» **AIM**
Output, word for word, the line that contains "Roughly how many" and all lines following it to the end of the listing. Drop the pictures.

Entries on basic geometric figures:
◇ ◇ ◇ ◇
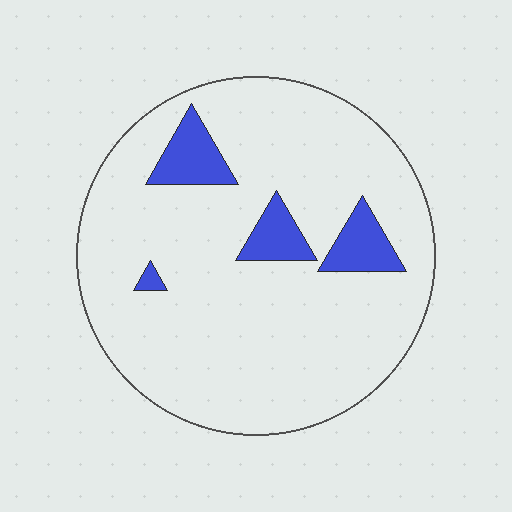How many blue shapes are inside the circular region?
4.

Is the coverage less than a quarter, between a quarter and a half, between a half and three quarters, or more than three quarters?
Less than a quarter.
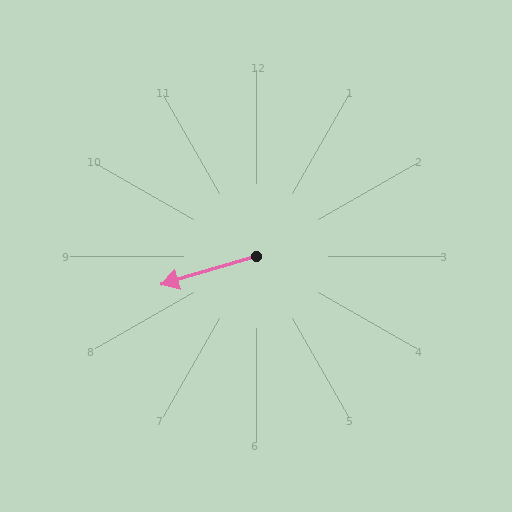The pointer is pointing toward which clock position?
Roughly 8 o'clock.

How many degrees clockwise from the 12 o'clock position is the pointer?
Approximately 253 degrees.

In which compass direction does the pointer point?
West.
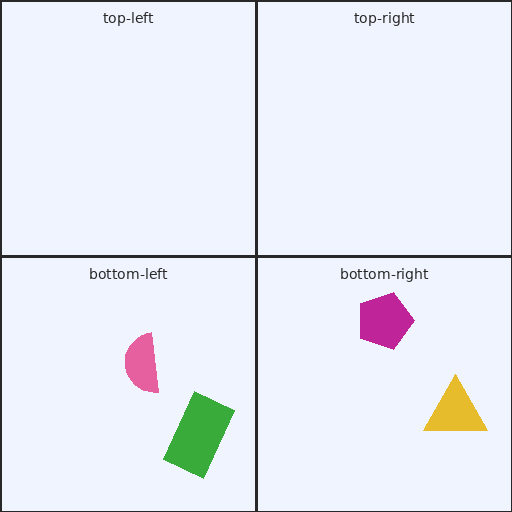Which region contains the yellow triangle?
The bottom-right region.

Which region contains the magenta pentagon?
The bottom-right region.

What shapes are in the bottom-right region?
The yellow triangle, the magenta pentagon.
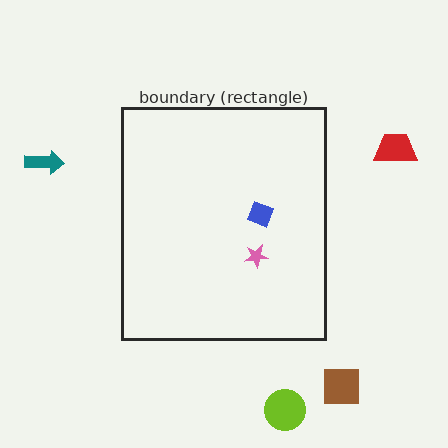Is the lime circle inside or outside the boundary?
Outside.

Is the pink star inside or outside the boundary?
Inside.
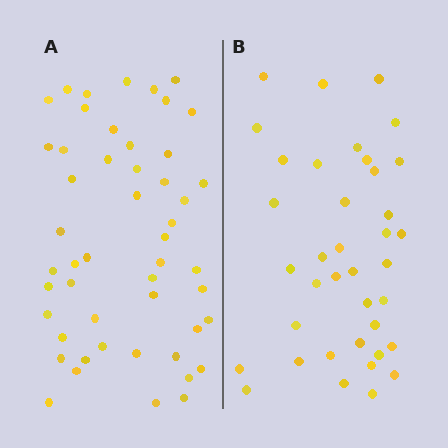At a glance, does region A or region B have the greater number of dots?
Region A (the left region) has more dots.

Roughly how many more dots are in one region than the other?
Region A has roughly 12 or so more dots than region B.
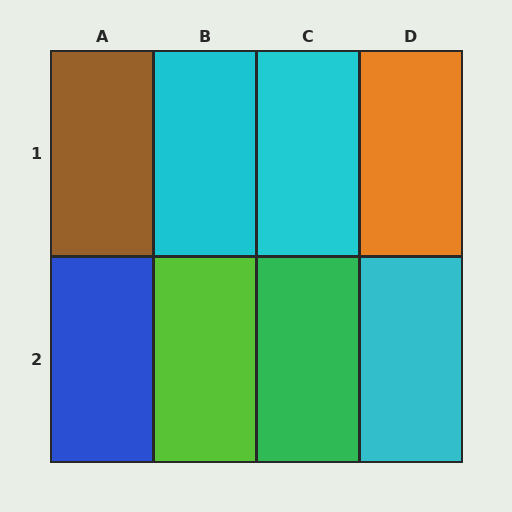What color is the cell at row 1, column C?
Cyan.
◇ ◇ ◇ ◇
» **ANSWER**
Roughly how many more dots are in one region than the other?
Region A has roughly 12 or so more dots than region B.
What color is the cell at row 1, column C?
Cyan.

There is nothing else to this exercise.